Go to the line containing "What is the angle" below; retype it and all following lines exactly, and leave out the pictures.

###

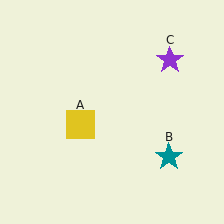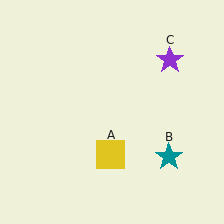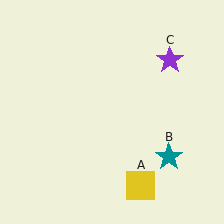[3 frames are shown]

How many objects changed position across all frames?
1 object changed position: yellow square (object A).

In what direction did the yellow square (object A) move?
The yellow square (object A) moved down and to the right.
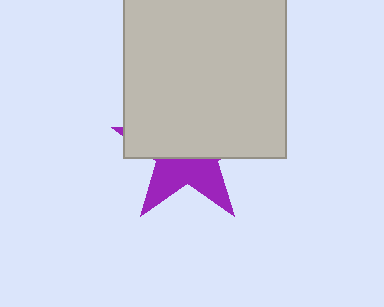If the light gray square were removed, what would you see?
You would see the complete purple star.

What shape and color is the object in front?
The object in front is a light gray square.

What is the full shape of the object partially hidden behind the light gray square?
The partially hidden object is a purple star.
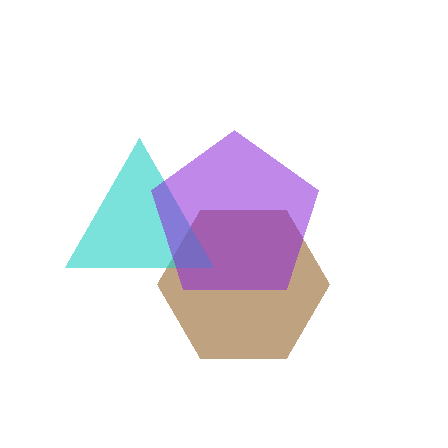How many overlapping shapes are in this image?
There are 3 overlapping shapes in the image.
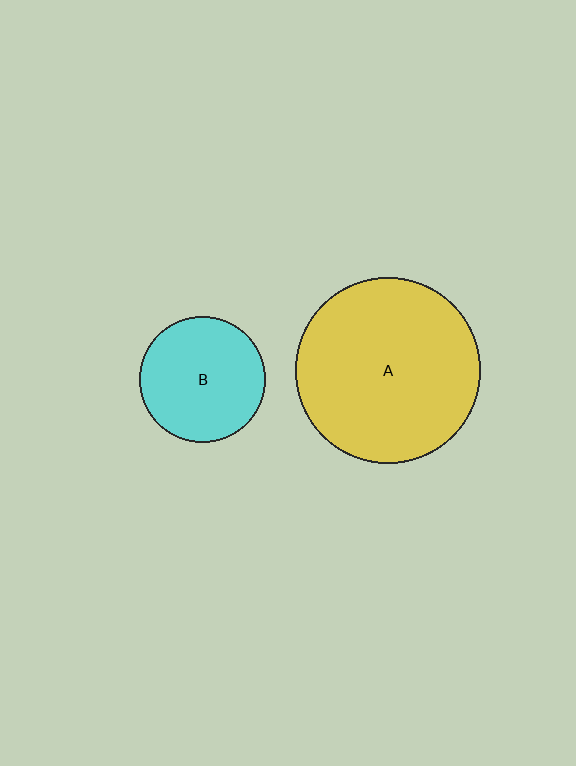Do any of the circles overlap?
No, none of the circles overlap.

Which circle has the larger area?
Circle A (yellow).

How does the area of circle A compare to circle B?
Approximately 2.2 times.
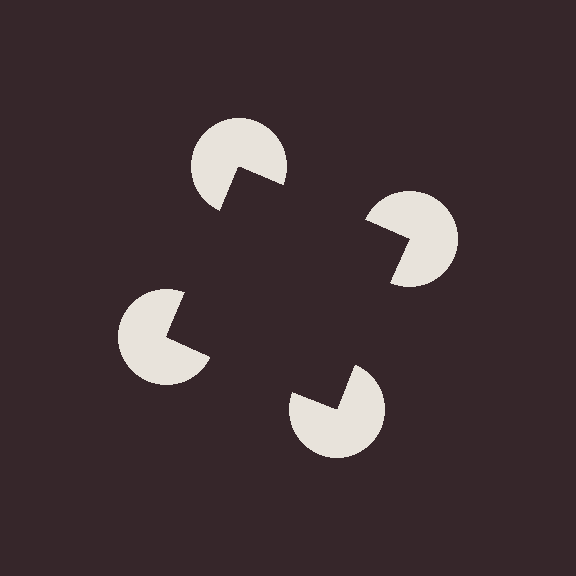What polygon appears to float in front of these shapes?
An illusory square — its edges are inferred from the aligned wedge cuts in the pac-man discs, not physically drawn.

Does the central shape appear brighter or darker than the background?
It typically appears slightly darker than the background, even though no actual brightness change is drawn.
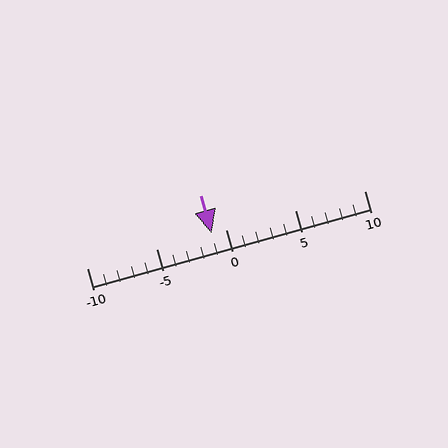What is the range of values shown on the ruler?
The ruler shows values from -10 to 10.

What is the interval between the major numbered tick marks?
The major tick marks are spaced 5 units apart.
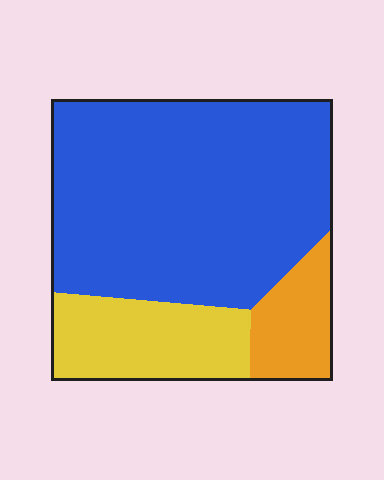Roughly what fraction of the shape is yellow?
Yellow takes up less than a quarter of the shape.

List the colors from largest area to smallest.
From largest to smallest: blue, yellow, orange.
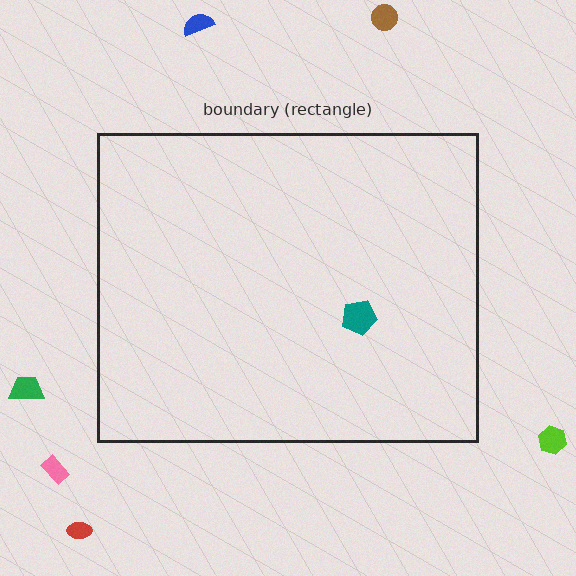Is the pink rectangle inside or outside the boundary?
Outside.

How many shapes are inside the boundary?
1 inside, 6 outside.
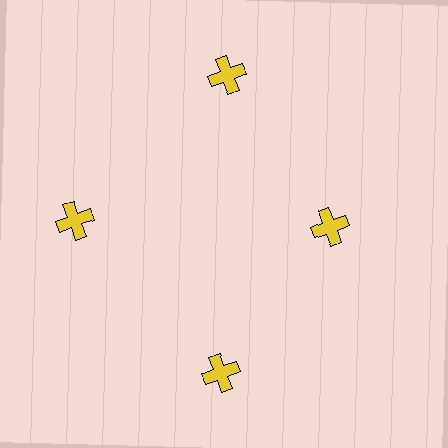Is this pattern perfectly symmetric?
No. The 4 yellow crosses are arranged in a ring, but one element near the 3 o'clock position is pulled inward toward the center, breaking the 4-fold rotational symmetry.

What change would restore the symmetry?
The symmetry would be restored by moving it outward, back onto the ring so that all 4 crosses sit at equal angles and equal distance from the center.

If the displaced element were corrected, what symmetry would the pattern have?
It would have 4-fold rotational symmetry — the pattern would map onto itself every 90 degrees.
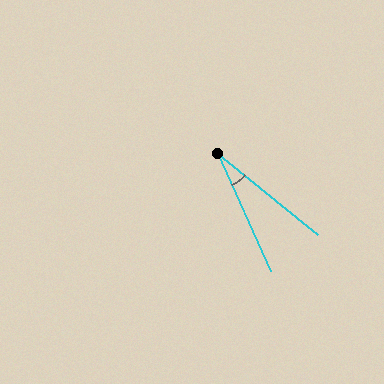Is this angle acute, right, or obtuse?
It is acute.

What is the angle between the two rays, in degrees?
Approximately 27 degrees.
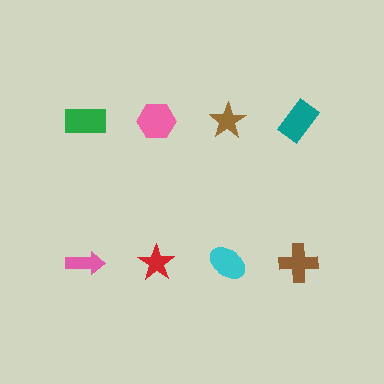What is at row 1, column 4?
A teal rectangle.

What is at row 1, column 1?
A green rectangle.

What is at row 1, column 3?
A brown star.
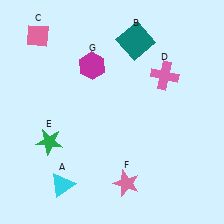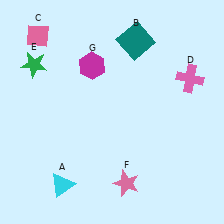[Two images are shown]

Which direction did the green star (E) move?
The green star (E) moved up.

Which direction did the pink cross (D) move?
The pink cross (D) moved right.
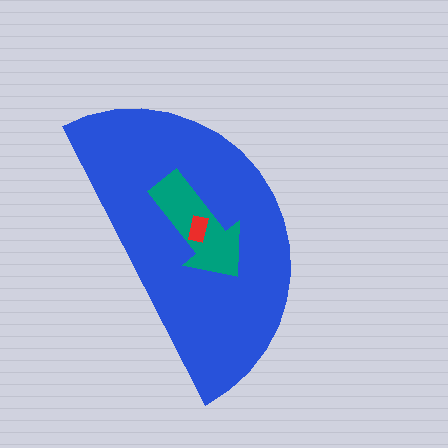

###

COMPLETE ANSWER:
What is the angle between the two rays, in degrees?
Approximately 27 degrees.
What is at row 1, column 4?
A teal rectangle.

What is at row 1, column 1?
A green rectangle.

What is at row 1, column 3?
A brown star.
[Two images are shown]

Which direction did the green star (E) move?
The green star (E) moved up.

Which direction did the pink cross (D) move?
The pink cross (D) moved right.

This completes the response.